WORK REQUIRED ▸ Transcribe the records exactly. Pictures do not belong in the transcription.

INFORMATION SUPPLIED ▸
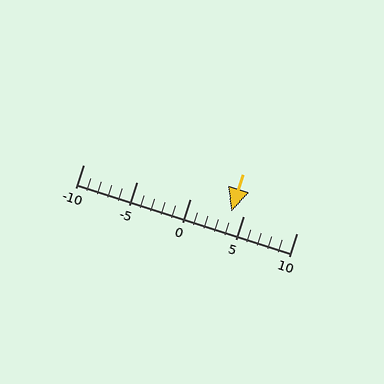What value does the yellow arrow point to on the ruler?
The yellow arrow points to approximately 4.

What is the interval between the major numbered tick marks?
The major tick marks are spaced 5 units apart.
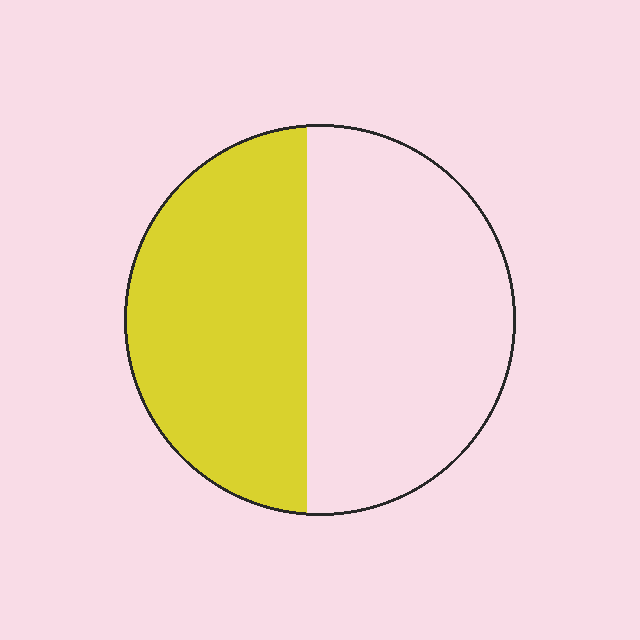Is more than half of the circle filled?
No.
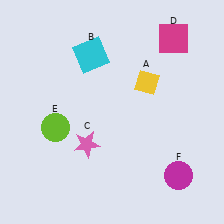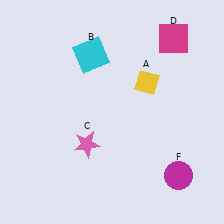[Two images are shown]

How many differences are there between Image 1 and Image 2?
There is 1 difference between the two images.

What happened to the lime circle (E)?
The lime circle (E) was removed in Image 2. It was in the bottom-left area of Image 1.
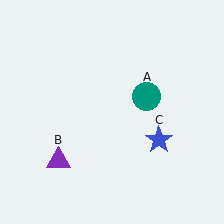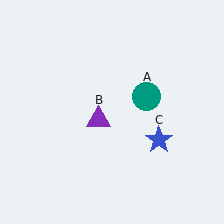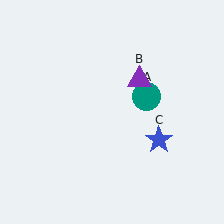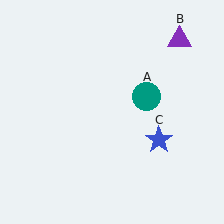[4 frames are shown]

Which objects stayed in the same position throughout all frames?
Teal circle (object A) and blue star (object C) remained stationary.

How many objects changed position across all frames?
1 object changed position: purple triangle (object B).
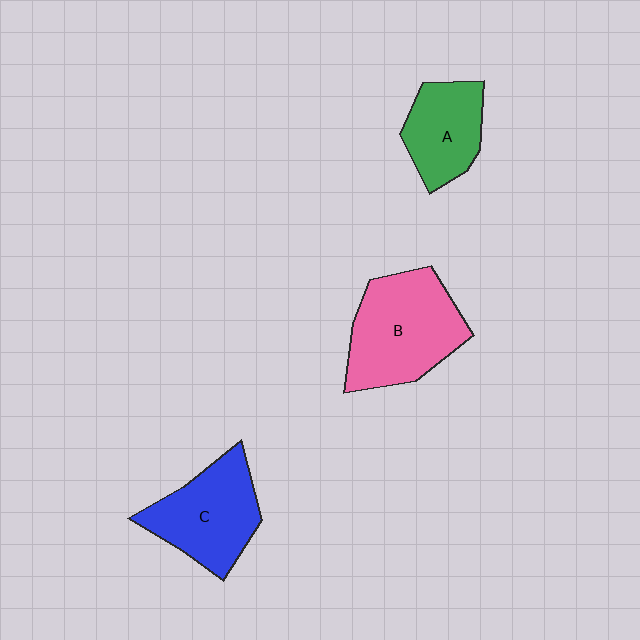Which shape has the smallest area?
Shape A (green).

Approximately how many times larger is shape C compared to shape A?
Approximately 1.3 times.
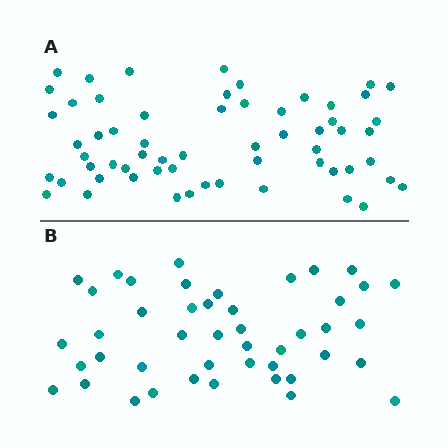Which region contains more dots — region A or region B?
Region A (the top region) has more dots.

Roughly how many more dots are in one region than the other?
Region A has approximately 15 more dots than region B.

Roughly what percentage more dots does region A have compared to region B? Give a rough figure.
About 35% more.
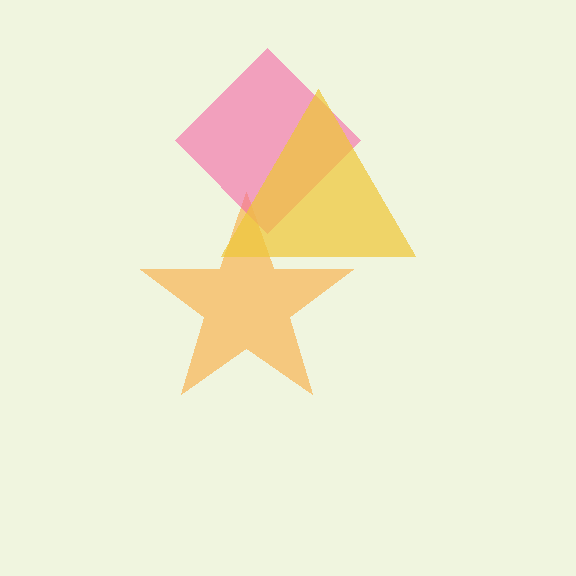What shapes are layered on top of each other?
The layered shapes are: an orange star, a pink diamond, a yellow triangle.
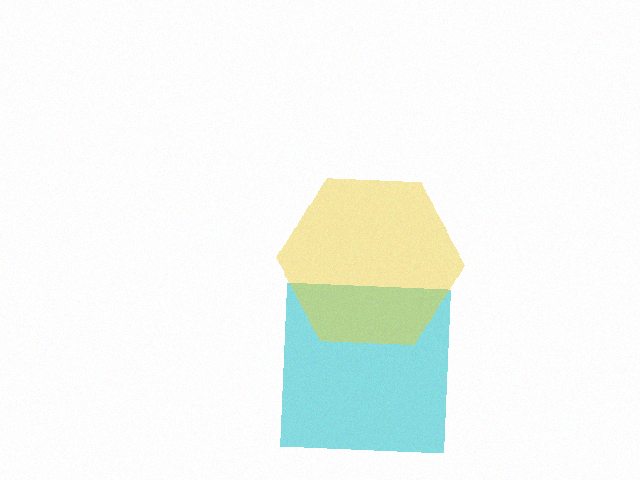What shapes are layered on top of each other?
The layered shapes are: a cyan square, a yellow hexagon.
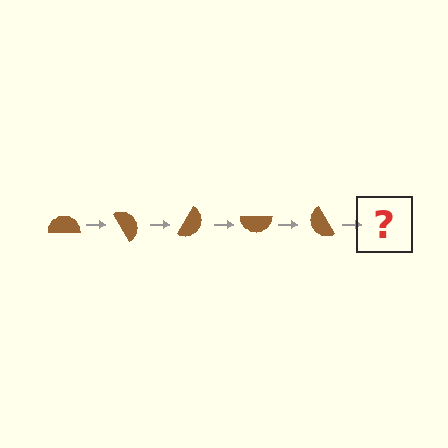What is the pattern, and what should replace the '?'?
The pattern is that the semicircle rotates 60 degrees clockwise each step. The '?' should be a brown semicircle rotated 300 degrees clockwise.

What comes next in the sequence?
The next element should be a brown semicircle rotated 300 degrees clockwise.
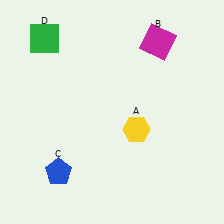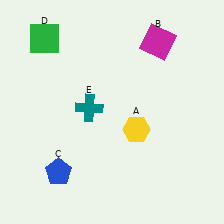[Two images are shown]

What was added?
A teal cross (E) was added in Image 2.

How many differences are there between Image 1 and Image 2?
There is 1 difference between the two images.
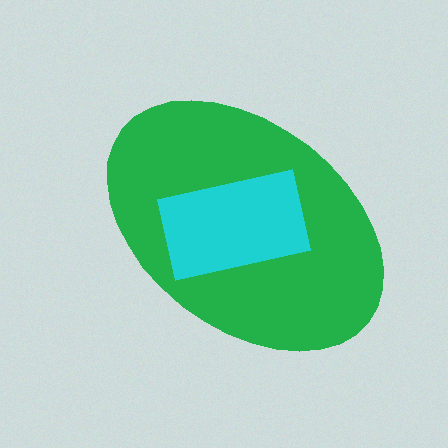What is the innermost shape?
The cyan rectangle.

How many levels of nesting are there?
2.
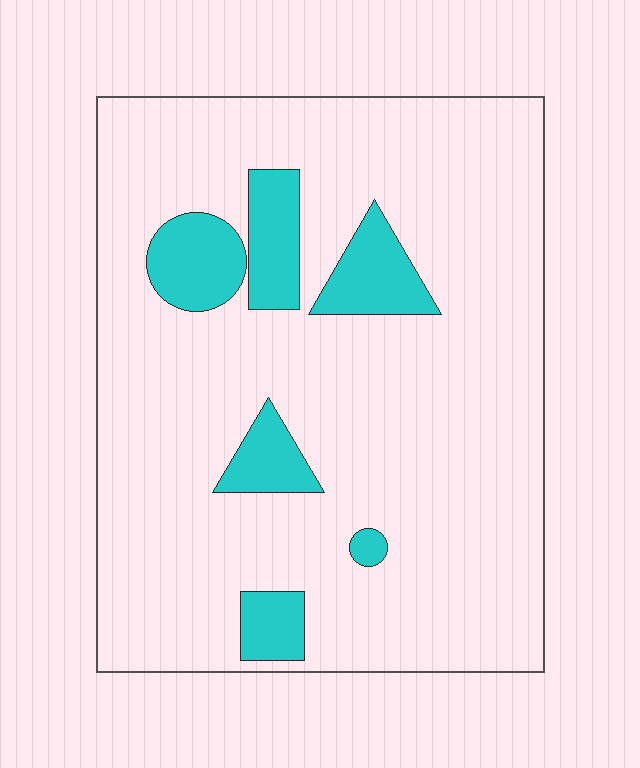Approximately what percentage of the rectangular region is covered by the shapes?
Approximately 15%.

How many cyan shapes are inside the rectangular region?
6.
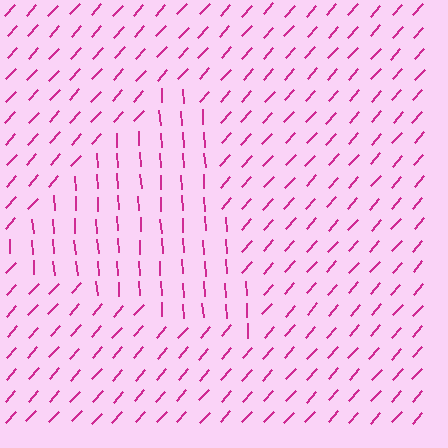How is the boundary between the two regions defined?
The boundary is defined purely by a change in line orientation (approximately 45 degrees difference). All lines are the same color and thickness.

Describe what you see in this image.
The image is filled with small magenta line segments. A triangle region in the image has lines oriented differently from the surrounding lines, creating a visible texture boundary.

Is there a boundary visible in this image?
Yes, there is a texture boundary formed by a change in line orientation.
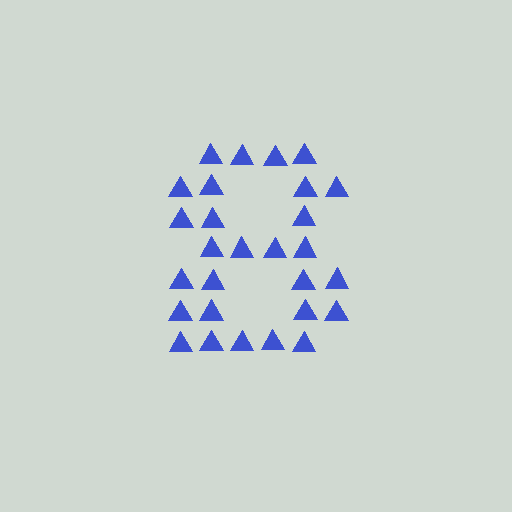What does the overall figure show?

EXERCISE RESPONSE ▸
What value does the yellow arrow point to on the ruler?
The yellow arrow points to approximately 4.

What is the interval between the major numbered tick marks?
The major tick marks are spaced 5 units apart.
Is more than half of the circle filled?
No.
[Two images are shown]

How many differences are there between Image 1 and Image 2?
There is 1 difference between the two images.

What happened to the lime circle (E)?
The lime circle (E) was removed in Image 2. It was in the bottom-left area of Image 1.
[4 frames are shown]

Which objects stayed in the same position throughout all frames?
Teal circle (object A) and blue star (object C) remained stationary.

How many objects changed position across all frames?
1 object changed position: purple triangle (object B).
Which shape has the smallest area?
Shape A (green).

Approximately how many times larger is shape C compared to shape A?
Approximately 1.3 times.
Which region contains more dots — region A or region B?
Region A (the top region) has more dots.

Roughly how many more dots are in one region than the other?
Region A has approximately 15 more dots than region B.

Roughly what percentage more dots does region A have compared to region B? Give a rough figure.
About 35% more.
What shapes are layered on top of each other?
The layered shapes are: an orange star, a pink diamond, a yellow triangle.
What shapes are layered on top of each other?
The layered shapes are: a cyan square, a yellow hexagon.
What is the pattern, and what should replace the '?'?
The pattern is that the semicircle rotates 60 degrees clockwise each step. The '?' should be a brown semicircle rotated 300 degrees clockwise.

What comes next in the sequence?
The next element should be a brown semicircle rotated 300 degrees clockwise.
[Two images are shown]

What was added?
A teal cross (E) was added in Image 2.

How many differences are there between Image 1 and Image 2?
There is 1 difference between the two images.
What is the innermost shape?
The cyan rectangle.

How many levels of nesting are there?
2.
Approximately what percentage of the rectangular region is covered by the shapes?
Approximately 15%.

How many cyan shapes are inside the rectangular region?
6.
How is the boundary between the two regions defined?
The boundary is defined purely by a change in line orientation (approximately 45 degrees difference). All lines are the same color and thickness.

Describe what you see in this image.
The image is filled with small magenta line segments. A triangle region in the image has lines oriented differently from the surrounding lines, creating a visible texture boundary.

Is there a boundary visible in this image?
Yes, there is a texture boundary formed by a change in line orientation.
What does the overall figure show?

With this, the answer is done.